- Written request
Print exactly what lies from the line with "Is less than" down to the line with "What is at row 3, column 3?", counting both of those lines, but not the pictures.
───── Stored rows ─────
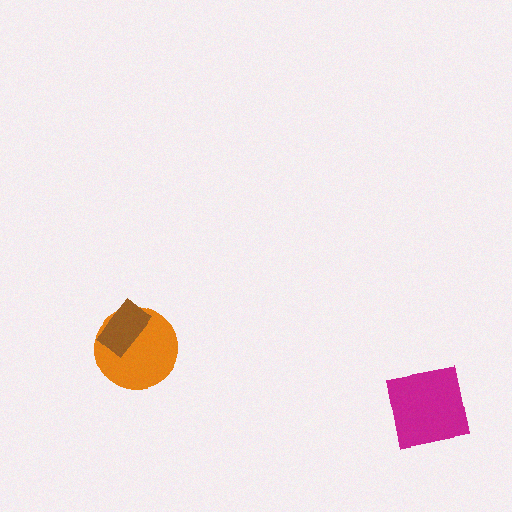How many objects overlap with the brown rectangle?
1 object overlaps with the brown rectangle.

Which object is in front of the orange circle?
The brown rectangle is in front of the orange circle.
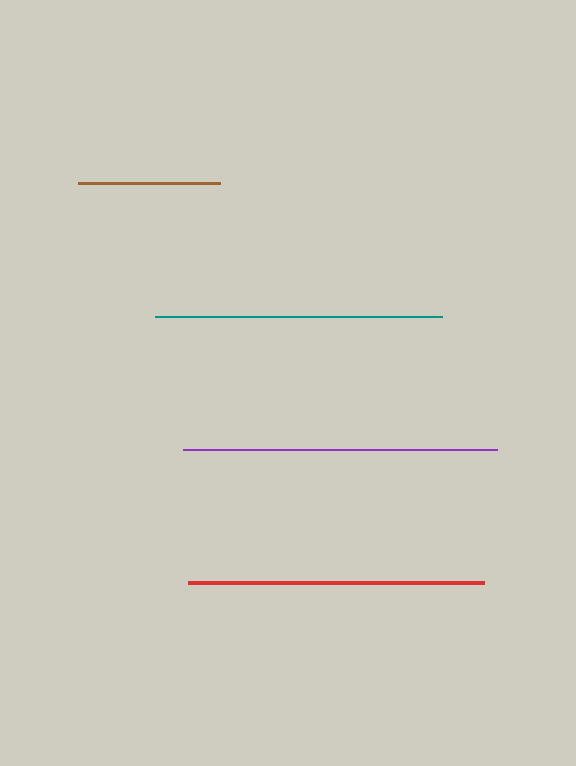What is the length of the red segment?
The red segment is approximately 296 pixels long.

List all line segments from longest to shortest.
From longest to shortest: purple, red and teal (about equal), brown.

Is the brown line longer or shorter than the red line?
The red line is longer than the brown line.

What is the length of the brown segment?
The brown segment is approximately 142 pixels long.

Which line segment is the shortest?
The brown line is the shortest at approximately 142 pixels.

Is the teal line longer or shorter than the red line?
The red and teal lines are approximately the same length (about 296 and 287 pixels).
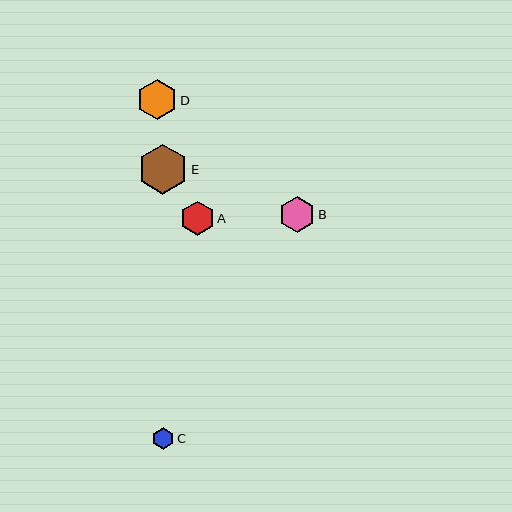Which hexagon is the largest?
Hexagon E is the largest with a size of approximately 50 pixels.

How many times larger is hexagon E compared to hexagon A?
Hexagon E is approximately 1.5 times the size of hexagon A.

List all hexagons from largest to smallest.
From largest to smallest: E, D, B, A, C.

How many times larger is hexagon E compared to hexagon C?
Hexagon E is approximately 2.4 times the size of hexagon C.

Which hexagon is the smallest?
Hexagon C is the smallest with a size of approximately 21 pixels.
─────
───── Stored rows ─────
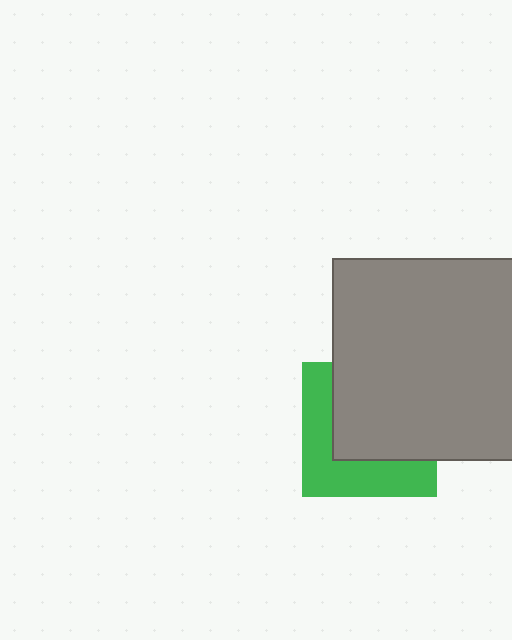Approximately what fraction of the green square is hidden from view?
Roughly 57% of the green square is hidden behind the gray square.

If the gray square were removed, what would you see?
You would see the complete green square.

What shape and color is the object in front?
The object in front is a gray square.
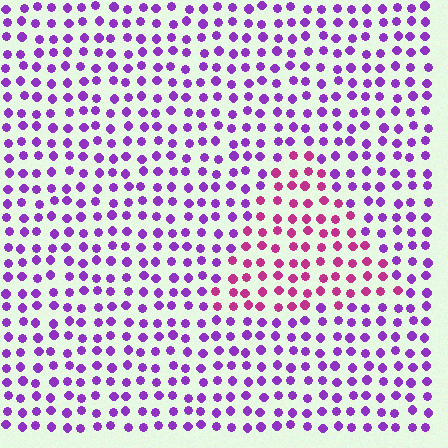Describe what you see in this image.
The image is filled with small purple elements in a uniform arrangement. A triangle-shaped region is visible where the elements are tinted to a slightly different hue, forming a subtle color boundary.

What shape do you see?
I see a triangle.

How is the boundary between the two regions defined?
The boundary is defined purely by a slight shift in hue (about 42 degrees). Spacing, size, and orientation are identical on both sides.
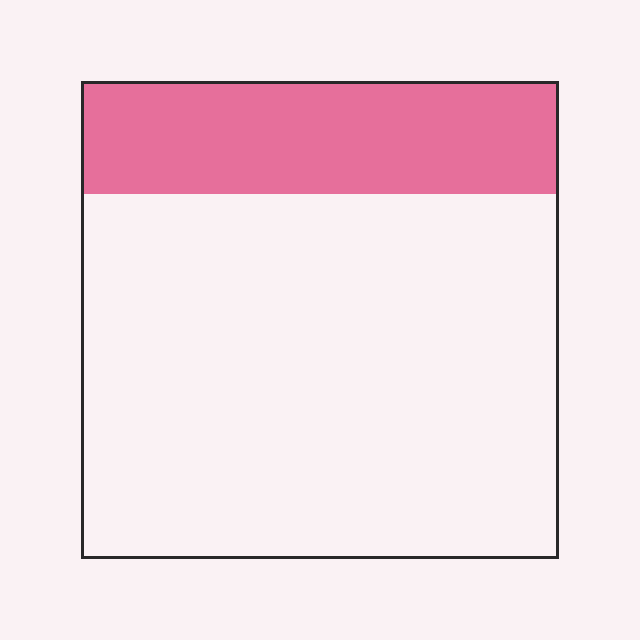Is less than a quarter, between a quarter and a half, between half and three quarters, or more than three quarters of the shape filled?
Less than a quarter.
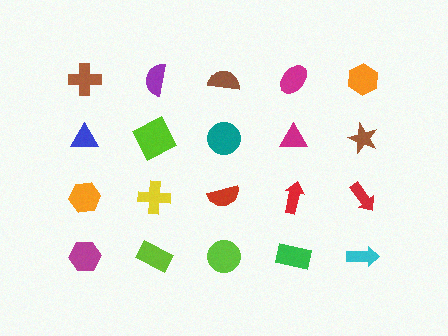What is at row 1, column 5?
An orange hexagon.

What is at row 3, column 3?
─────
───── Stored rows ─────
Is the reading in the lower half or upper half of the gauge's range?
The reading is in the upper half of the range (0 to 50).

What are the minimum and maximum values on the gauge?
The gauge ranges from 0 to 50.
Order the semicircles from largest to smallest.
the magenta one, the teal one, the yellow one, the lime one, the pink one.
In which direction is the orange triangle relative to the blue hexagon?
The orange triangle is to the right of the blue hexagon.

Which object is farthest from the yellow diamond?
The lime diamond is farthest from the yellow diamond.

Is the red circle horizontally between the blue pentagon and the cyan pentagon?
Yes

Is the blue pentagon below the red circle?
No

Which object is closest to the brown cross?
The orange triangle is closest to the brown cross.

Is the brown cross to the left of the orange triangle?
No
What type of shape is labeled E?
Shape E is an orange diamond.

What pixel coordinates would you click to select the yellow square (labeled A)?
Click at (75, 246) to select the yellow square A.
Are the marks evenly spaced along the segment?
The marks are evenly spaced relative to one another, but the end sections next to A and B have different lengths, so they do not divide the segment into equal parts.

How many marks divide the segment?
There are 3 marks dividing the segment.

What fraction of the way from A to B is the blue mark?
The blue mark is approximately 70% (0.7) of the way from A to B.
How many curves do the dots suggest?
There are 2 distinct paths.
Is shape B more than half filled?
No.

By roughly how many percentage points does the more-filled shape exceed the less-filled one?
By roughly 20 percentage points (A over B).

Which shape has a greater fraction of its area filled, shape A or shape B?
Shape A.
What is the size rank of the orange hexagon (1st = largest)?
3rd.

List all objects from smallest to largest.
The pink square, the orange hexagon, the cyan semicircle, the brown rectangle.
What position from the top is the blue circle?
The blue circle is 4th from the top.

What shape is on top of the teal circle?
─────
- Worked solution
Is less than a quarter, between a quarter and a half, between half and three quarters, or more than three quarters of the shape filled?
Less than a quarter.
What is at row 1, column 5?
An orange hexagon.

What is at row 3, column 3?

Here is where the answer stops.